== Provided records

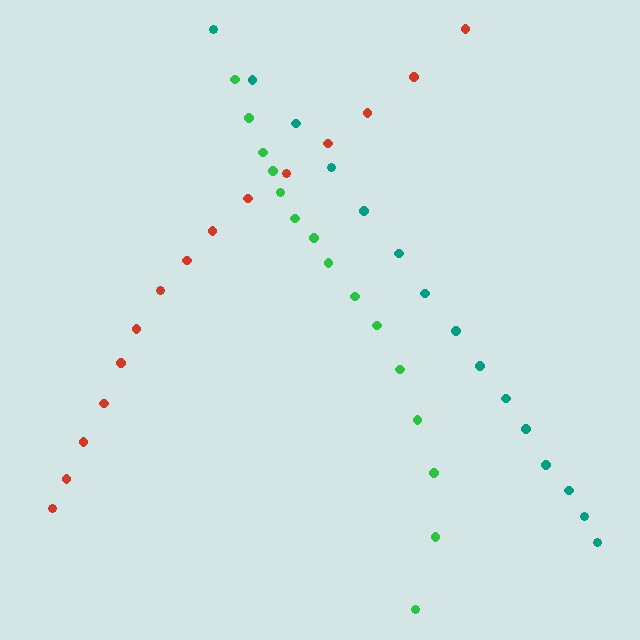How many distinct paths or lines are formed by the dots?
There are 3 distinct paths.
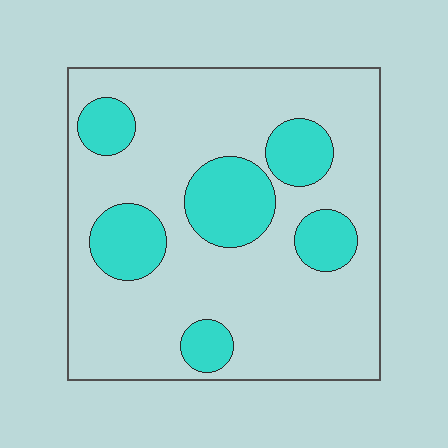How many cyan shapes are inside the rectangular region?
6.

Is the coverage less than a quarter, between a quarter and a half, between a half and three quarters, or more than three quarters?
Less than a quarter.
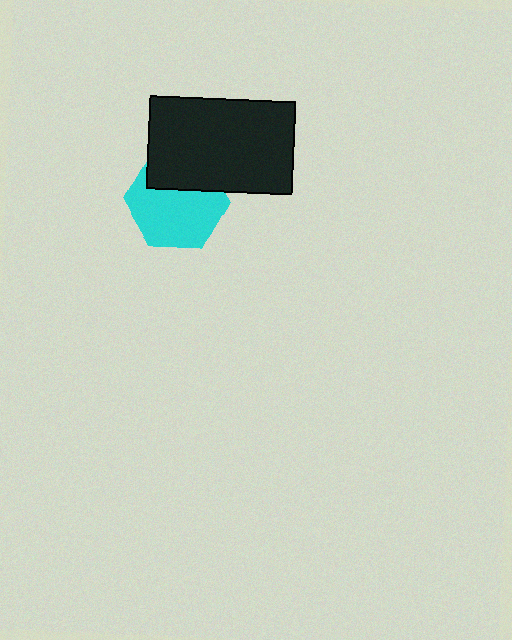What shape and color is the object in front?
The object in front is a black rectangle.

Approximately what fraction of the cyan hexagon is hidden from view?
Roughly 33% of the cyan hexagon is hidden behind the black rectangle.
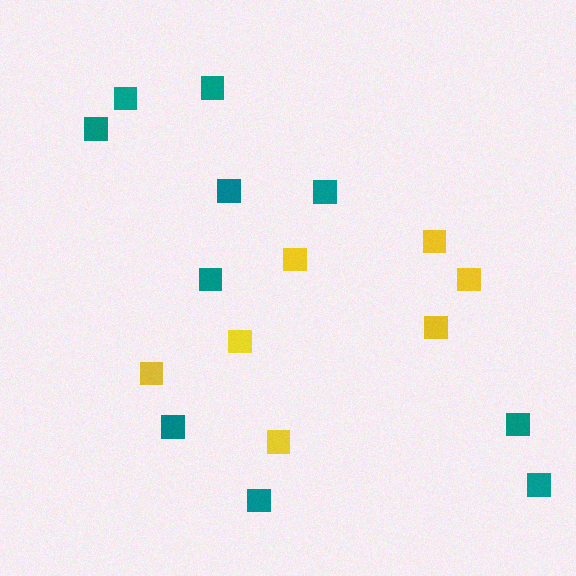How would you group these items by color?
There are 2 groups: one group of yellow squares (7) and one group of teal squares (10).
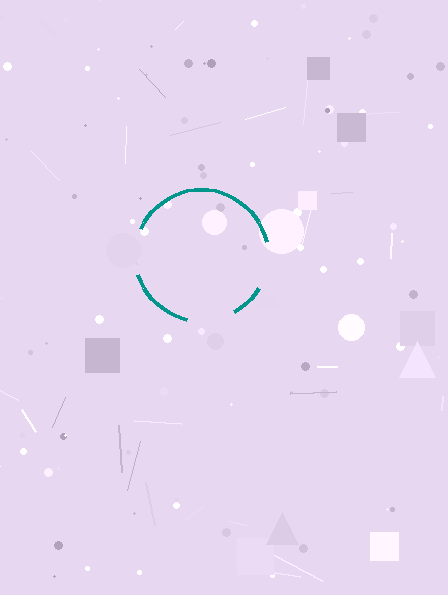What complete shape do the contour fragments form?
The contour fragments form a circle.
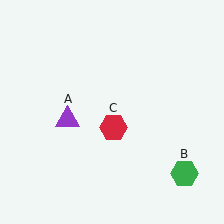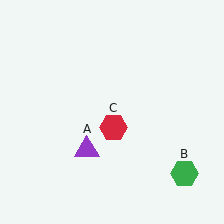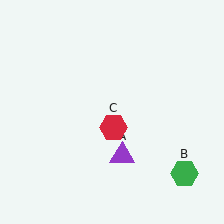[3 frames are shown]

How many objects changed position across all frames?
1 object changed position: purple triangle (object A).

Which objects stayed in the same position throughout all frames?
Green hexagon (object B) and red hexagon (object C) remained stationary.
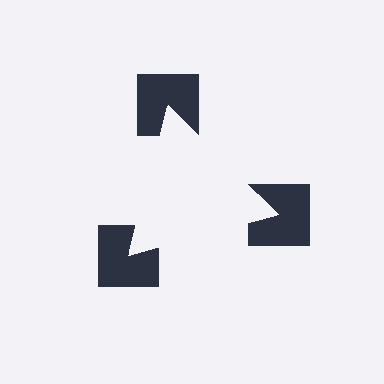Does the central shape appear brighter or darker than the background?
It typically appears slightly brighter than the background, even though no actual brightness change is drawn.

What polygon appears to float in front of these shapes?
An illusory triangle — its edges are inferred from the aligned wedge cuts in the notched squares, not physically drawn.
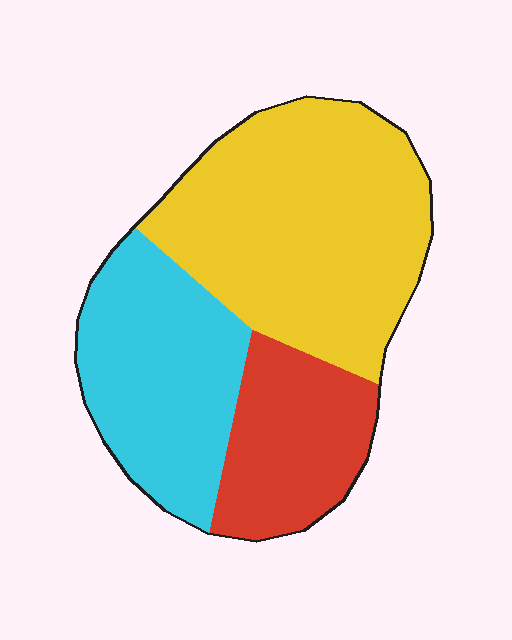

====

Given request –
Repeat the data exactly, dropping every picture it holds.

Output for this task –
How many distinct paths or lines are formed by the dots?
There are 3 distinct paths.
How many cyan shapes are inside the rectangular region?
6.

Is the coverage less than a quarter, between a quarter and a half, between a half and three quarters, or more than three quarters?
Less than a quarter.
What shape and color is the object in front?
The object in front is a black rectangle.

Approximately what fraction of the cyan hexagon is hidden from view?
Roughly 33% of the cyan hexagon is hidden behind the black rectangle.
How would you group these items by color?
There are 2 groups: one group of yellow squares (7) and one group of teal squares (10).
What complete shape do the contour fragments form?
The contour fragments form a circle.
[3 frames are shown]

How many objects changed position across all frames?
1 object changed position: purple triangle (object A).

Which objects stayed in the same position throughout all frames?
Green hexagon (object B) and red hexagon (object C) remained stationary.
Does the central shape appear brighter or darker than the background?
It typically appears slightly brighter than the background, even though no actual brightness change is drawn.

What polygon appears to float in front of these shapes?
An illusory triangle — its edges are inferred from the aligned wedge cuts in the notched squares, not physically drawn.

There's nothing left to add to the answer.